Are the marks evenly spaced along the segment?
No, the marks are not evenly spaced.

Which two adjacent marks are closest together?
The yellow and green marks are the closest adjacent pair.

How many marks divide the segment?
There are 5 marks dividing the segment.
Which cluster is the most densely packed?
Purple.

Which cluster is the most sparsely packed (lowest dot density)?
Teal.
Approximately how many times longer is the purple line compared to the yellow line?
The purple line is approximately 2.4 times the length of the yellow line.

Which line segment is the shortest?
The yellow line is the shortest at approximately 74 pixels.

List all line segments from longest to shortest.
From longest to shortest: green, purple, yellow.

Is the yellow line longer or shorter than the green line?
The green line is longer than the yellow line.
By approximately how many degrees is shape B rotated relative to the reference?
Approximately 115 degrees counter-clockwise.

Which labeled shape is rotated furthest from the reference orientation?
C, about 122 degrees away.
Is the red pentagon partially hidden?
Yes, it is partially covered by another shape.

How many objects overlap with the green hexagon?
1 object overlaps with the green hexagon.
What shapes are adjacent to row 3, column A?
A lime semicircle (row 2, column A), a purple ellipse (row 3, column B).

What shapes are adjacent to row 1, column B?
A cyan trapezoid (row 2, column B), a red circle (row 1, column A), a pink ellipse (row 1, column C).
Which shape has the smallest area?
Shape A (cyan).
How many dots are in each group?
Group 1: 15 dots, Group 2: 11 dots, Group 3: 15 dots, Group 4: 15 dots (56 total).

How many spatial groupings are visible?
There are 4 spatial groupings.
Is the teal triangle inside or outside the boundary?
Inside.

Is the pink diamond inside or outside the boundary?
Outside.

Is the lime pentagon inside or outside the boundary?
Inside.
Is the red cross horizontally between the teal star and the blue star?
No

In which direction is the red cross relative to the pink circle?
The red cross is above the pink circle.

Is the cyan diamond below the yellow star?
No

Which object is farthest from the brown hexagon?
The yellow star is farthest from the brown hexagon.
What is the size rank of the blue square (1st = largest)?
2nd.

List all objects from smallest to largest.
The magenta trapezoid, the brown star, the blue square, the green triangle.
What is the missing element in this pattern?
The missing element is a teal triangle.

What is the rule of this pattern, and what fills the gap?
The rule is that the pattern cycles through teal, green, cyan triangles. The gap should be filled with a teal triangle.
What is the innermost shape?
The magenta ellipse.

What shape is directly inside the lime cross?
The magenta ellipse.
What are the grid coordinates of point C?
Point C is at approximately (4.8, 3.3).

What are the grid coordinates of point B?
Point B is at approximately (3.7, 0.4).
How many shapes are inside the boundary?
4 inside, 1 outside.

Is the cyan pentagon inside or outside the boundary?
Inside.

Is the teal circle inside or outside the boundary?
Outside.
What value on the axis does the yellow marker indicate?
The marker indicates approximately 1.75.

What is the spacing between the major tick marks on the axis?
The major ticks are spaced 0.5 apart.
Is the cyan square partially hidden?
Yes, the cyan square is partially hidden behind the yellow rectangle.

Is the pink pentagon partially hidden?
- - - - - - -
**Problem description:** Reproduce every record, matching each line exactly.

**Final result:**
Are the marks evenly spaced along the segment?
No, the marks are not evenly spaced.

Which two adjacent marks are closest together?
The yellow and green marks are the closest adjacent pair.

How many marks divide the segment?
There are 5 marks dividing the segment.
Which cluster is the most densely packed?
Purple.

Which cluster is the most sparsely packed (lowest dot density)?
Teal.
Approximately how many times longer is the purple line compared to the yellow line?
The purple line is approximately 2.4 times the length of the yellow line.

Which line segment is the shortest?
The yellow line is the shortest at approximately 74 pixels.

List all line segments from longest to shortest.
From longest to shortest: green, purple, yellow.

Is the yellow line longer or shorter than the green line?
The green line is longer than the yellow line.
By approximately how many degrees is shape B rotated relative to the reference?
Approximately 115 degrees counter-clockwise.

Which labeled shape is rotated furthest from the reference orientation?
C, about 122 degrees away.
Is the red pentagon partially hidden?
Yes, it is partially covered by another shape.

How many objects overlap with the green hexagon?
1 object overlaps with the green hexagon.
What shapes are adjacent to row 3, column A?
A lime semicircle (row 2, column A), a purple ellipse (row 3, column B).

What shapes are adjacent to row 1, column B?
A cyan trapezoid (row 2, column B), a red circle (row 1, column A), a pink ellipse (row 1, column C).
Which shape has the smallest area?
Shape A (cyan).
How many dots are in each group?
Group 1: 15 dots, Group 2: 11 dots, Group 3: 15 dots, Group 4: 15 dots (56 total).

How many spatial groupings are visible?
There are 4 spatial groupings.
Is the teal triangle inside or outside the boundary?
Inside.

Is the pink diamond inside or outside the boundary?
Outside.

Is the lime pentagon inside or outside the boundary?
Inside.
Is the red cross horizontally between the teal star and the blue star?
No

In which direction is the red cross relative to the pink circle?
The red cross is above the pink circle.

Is the cyan diamond below the yellow star?
No

Which object is farthest from the brown hexagon?
The yellow star is farthest from the brown hexagon.
What is the size rank of the blue square (1st = largest)?
2nd.

List all objects from smallest to largest.
The magenta trapezoid, the brown star, the blue square, the green triangle.
What is the missing element in this pattern?
The missing element is a teal triangle.

What is the rule of this pattern, and what fills the gap?
The rule is that the pattern cycles through teal, green, cyan triangles. The gap should be filled with a teal triangle.
What is the innermost shape?
The magenta ellipse.

What shape is directly inside the lime cross?
The magenta ellipse.
What are the grid coordinates of point C?
Point C is at approximately (4.8, 3.3).

What are the grid coordinates of point B?
Point B is at approximately (3.7, 0.4).
How many shapes are inside the boundary?
4 inside, 1 outside.

Is the cyan pentagon inside or outside the boundary?
Inside.

Is the teal circle inside or outside the boundary?
Outside.
What value on the axis does the yellow marker indicate?
The marker indicates approximately 1.75.

What is the spacing between the major tick marks on the axis?
The major ticks are spaced 0.5 apart.
Is the cyan square partially hidden?
Yes, the cyan square is partially hidden behind the yellow rectangle.

Is the pink pentagon partially hidden?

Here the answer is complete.